▸ **Problem**
In the entries below, locate the line with "Is the brown", then give again that line and all lines after it, exactly, with pictures omitted.

## START

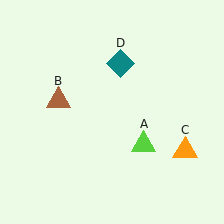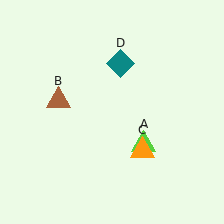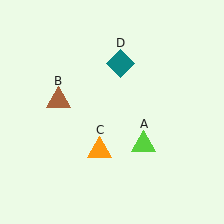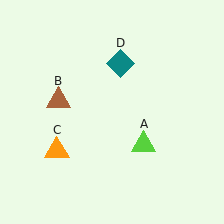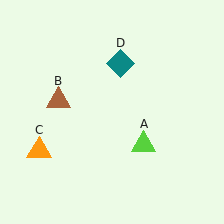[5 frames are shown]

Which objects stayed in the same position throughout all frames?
Lime triangle (object A) and brown triangle (object B) and teal diamond (object D) remained stationary.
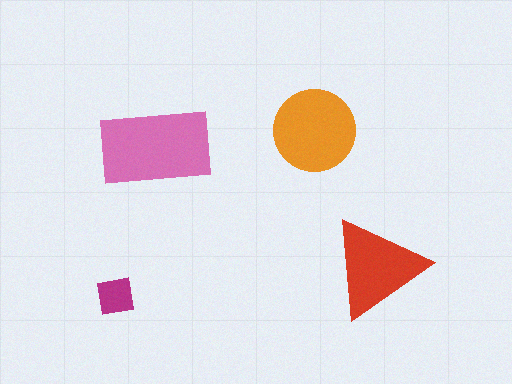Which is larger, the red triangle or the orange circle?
The orange circle.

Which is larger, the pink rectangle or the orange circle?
The pink rectangle.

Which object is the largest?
The pink rectangle.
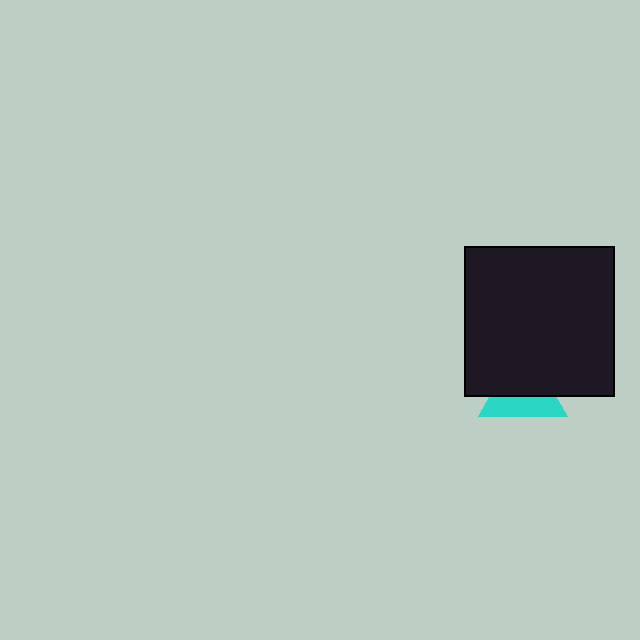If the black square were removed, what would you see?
You would see the complete cyan triangle.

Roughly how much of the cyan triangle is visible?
A small part of it is visible (roughly 44%).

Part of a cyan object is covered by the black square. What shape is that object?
It is a triangle.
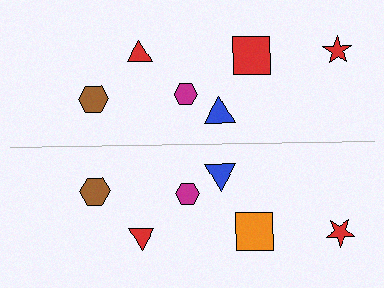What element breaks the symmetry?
The orange square on the bottom side breaks the symmetry — its mirror counterpart is red.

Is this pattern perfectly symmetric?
No, the pattern is not perfectly symmetric. The orange square on the bottom side breaks the symmetry — its mirror counterpart is red.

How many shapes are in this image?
There are 12 shapes in this image.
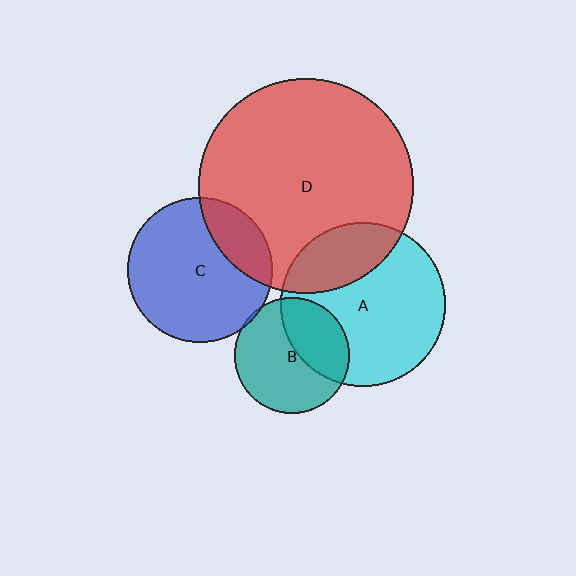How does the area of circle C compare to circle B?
Approximately 1.6 times.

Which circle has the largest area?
Circle D (red).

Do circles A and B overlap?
Yes.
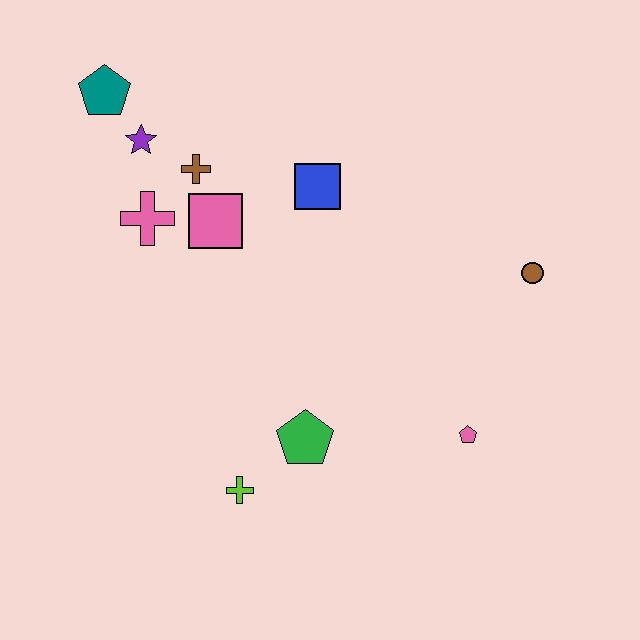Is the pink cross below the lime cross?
No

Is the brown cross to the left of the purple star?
No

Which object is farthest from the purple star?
The pink pentagon is farthest from the purple star.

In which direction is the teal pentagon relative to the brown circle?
The teal pentagon is to the left of the brown circle.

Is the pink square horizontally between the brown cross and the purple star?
No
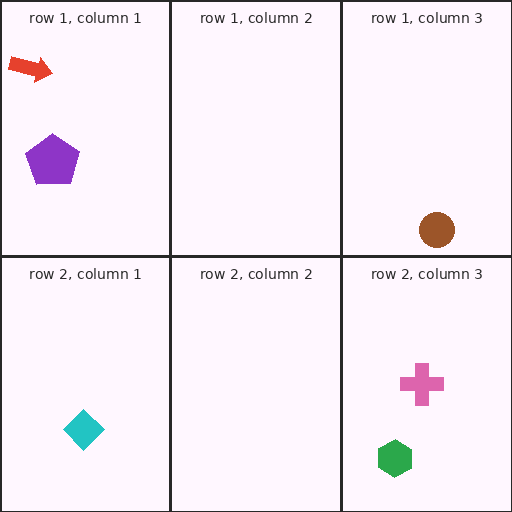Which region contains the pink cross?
The row 2, column 3 region.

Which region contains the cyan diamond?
The row 2, column 1 region.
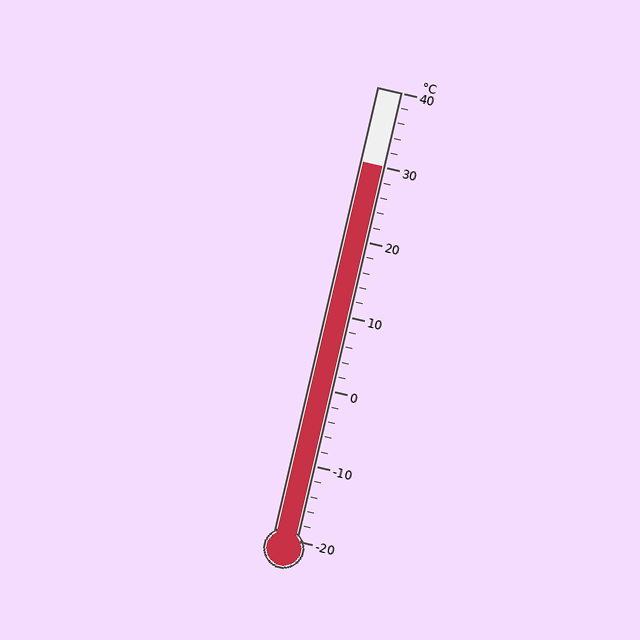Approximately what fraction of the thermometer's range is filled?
The thermometer is filled to approximately 85% of its range.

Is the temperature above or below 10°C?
The temperature is above 10°C.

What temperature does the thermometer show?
The thermometer shows approximately 30°C.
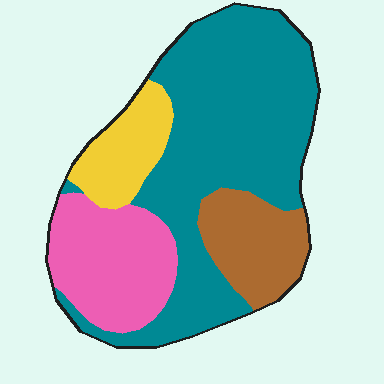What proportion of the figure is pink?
Pink takes up about one fifth (1/5) of the figure.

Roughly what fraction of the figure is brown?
Brown covers about 15% of the figure.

## END

▸ **Response below**
Is the brown cross to the left of the purple star?
No

Which object is farthest from the purple star?
The pink pentagon is farthest from the purple star.

In which direction is the teal pentagon relative to the brown circle?
The teal pentagon is to the left of the brown circle.

Is the pink square horizontally between the brown cross and the purple star?
No
Which region contains the pink cross?
The row 2, column 3 region.

Which region contains the cyan diamond?
The row 2, column 1 region.
Approximately what fraction of the thermometer's range is filled?
The thermometer is filled to approximately 85% of its range.

Is the temperature above or below 10°C?
The temperature is above 10°C.

What temperature does the thermometer show?
The thermometer shows approximately 30°C.
What proportion of the figure is pink?
Pink takes up about one fifth (1/5) of the figure.

Roughly what fraction of the figure is brown?
Brown covers about 15% of the figure.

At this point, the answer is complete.